* Data entries about shape features:
▬▬▬▬▬▬▬▬▬▬

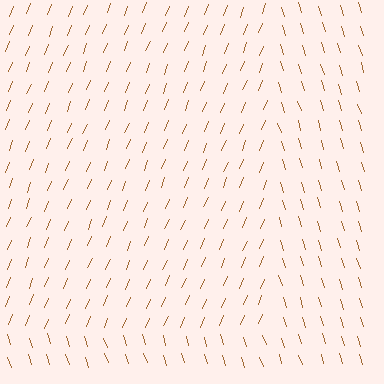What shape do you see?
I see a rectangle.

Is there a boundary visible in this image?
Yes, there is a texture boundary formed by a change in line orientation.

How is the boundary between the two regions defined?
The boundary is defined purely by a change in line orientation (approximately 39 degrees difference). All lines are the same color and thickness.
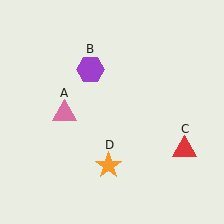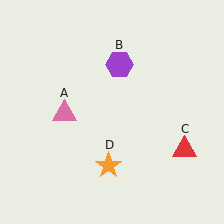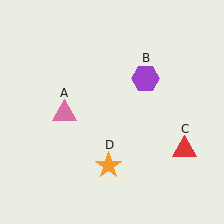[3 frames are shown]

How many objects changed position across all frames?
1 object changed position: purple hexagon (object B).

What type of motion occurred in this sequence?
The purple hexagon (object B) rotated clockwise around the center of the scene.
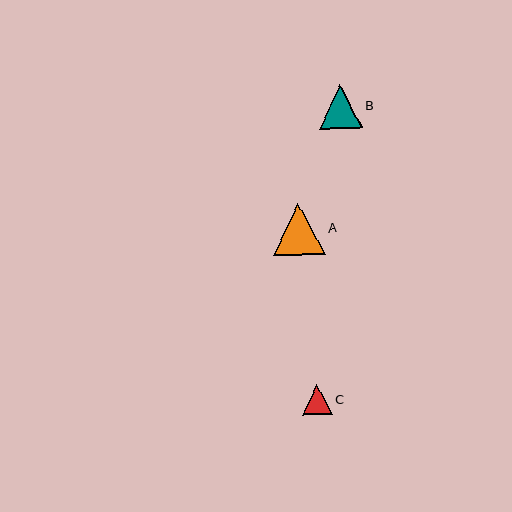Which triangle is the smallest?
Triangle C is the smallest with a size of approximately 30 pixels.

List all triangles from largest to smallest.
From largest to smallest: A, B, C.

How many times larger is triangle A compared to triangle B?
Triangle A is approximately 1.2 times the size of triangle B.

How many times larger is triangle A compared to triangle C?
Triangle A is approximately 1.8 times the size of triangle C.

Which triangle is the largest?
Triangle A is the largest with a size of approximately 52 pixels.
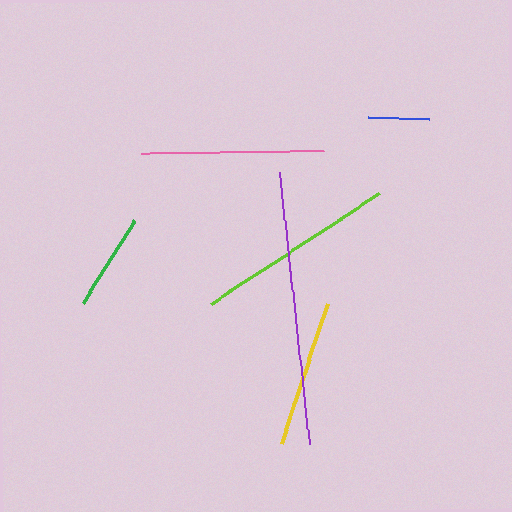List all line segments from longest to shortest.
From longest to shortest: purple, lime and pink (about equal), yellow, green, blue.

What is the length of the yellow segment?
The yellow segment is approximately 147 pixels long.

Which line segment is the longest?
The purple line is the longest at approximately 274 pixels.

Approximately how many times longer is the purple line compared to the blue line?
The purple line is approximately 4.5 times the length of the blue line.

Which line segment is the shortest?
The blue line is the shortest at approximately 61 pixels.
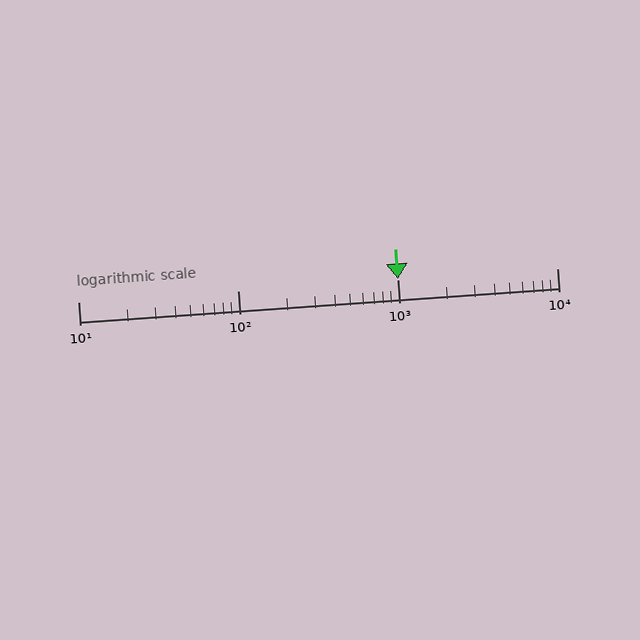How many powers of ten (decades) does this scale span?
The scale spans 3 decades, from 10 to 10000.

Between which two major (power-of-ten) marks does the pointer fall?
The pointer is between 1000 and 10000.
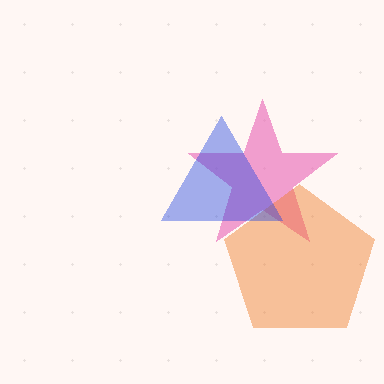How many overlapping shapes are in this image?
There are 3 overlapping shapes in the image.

▬▬▬▬▬▬▬▬▬▬

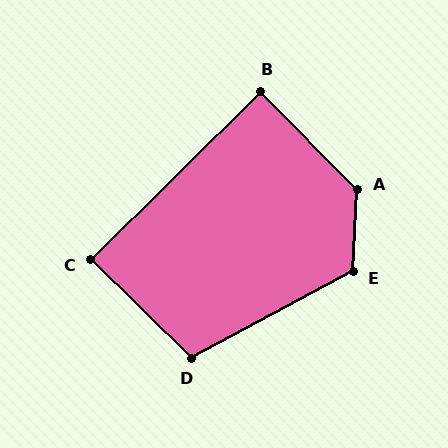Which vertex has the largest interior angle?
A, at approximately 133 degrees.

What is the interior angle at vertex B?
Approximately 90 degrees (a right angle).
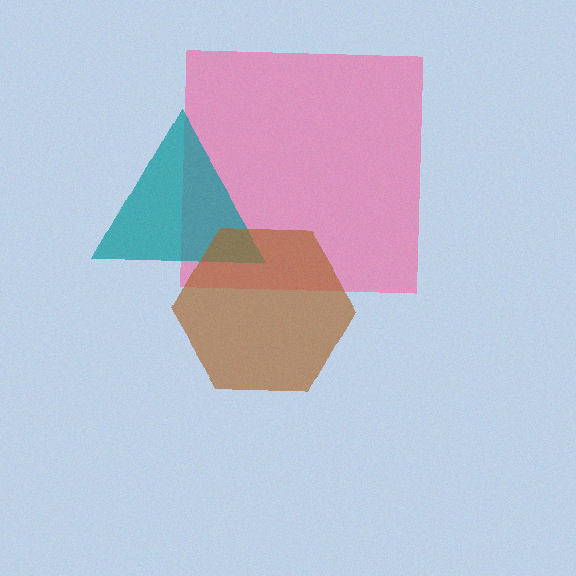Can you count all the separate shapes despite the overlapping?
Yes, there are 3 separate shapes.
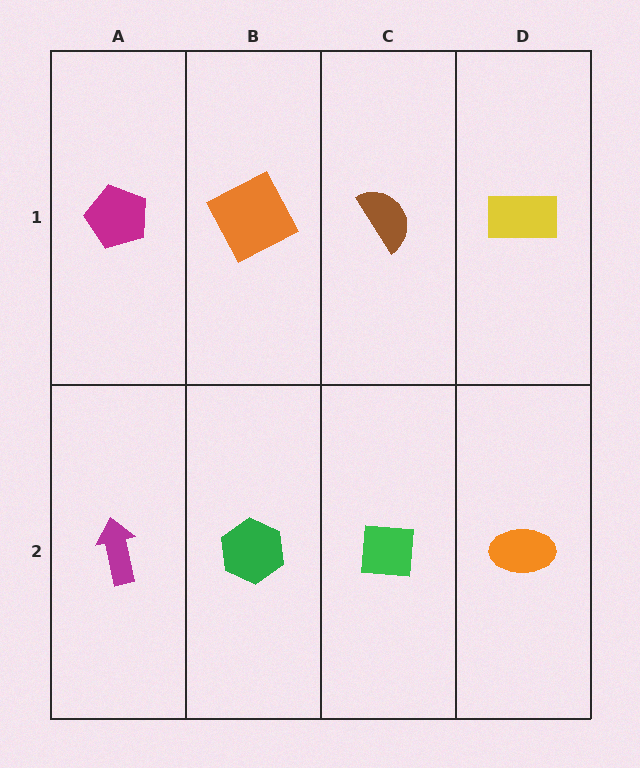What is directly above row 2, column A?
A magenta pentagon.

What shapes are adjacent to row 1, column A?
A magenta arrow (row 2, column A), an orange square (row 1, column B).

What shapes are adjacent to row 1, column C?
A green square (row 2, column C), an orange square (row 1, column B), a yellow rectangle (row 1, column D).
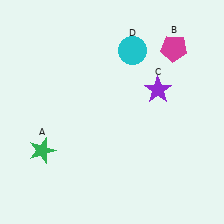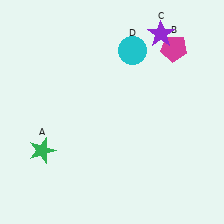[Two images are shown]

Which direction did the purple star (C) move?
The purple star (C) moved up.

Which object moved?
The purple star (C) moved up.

▬▬▬▬▬▬▬▬▬▬

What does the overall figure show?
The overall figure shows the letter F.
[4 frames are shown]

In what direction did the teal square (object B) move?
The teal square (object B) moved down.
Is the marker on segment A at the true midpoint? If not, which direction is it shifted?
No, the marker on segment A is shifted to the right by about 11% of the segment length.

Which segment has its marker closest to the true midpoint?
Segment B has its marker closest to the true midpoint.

▬▬▬▬▬▬▬▬▬▬

* PROBLEM STATEMENT: Quote exactly what appears from the line containing "What shape do you see?" through the line containing "[3 frames are shown]", both included, except for the pictures, and nothing more.

* THE RESPONSE:
What shape do you see?
I see a rectangle.

Is there a boundary visible in this image?
Yes, there is a texture boundary formed by a change in line orientation.

How is the boundary between the two regions defined?
The boundary is defined purely by a change in line orientation (approximately 39 degrees difference). All lines are the same color and thickness.
[3 frames are shown]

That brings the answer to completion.